Data provided -
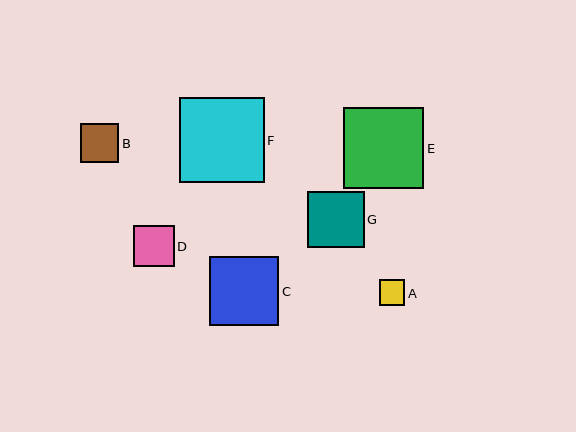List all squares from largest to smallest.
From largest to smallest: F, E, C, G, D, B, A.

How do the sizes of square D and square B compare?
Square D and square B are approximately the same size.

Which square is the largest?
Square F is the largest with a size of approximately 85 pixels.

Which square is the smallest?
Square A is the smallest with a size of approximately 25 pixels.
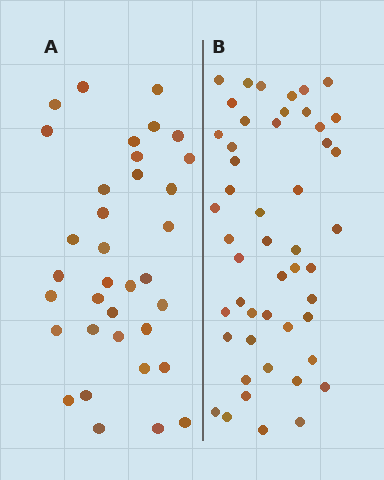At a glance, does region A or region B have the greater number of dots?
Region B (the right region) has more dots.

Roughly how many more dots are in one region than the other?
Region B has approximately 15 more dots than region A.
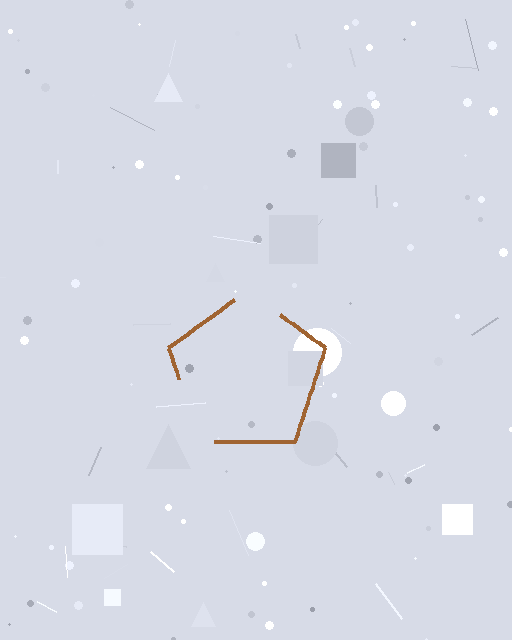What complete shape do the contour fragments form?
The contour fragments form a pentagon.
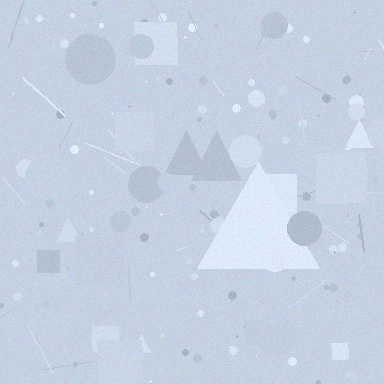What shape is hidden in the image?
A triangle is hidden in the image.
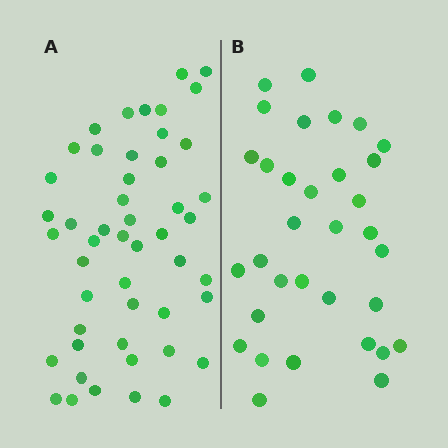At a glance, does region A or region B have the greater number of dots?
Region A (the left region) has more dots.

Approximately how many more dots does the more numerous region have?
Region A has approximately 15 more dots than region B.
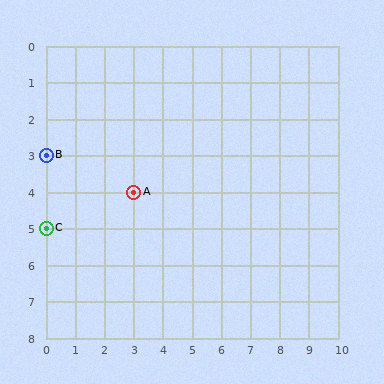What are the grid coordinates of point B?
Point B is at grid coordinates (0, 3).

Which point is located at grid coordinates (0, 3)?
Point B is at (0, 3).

What you need to do -
Copy out exactly the lines from the one with "Roughly how many" through the end of the listing, both ends included, omitting any picture.

Complete output -
Roughly how many more dots are in one region than the other?
Region B has approximately 15 more dots than region A.
What complete shape do the contour fragments form?
The contour fragments form a pentagon.
What shape is hidden in the image?
A triangle is hidden in the image.
At a glance, does region A or region B have the greater number of dots?
Region A (the left region) has more dots.

Approximately how many more dots does the more numerous region have?
Region A has approximately 15 more dots than region B.
What are the grid coordinates of point B?
Point B is at grid coordinates (0, 3).

Which point is located at grid coordinates (0, 3)?
Point B is at (0, 3).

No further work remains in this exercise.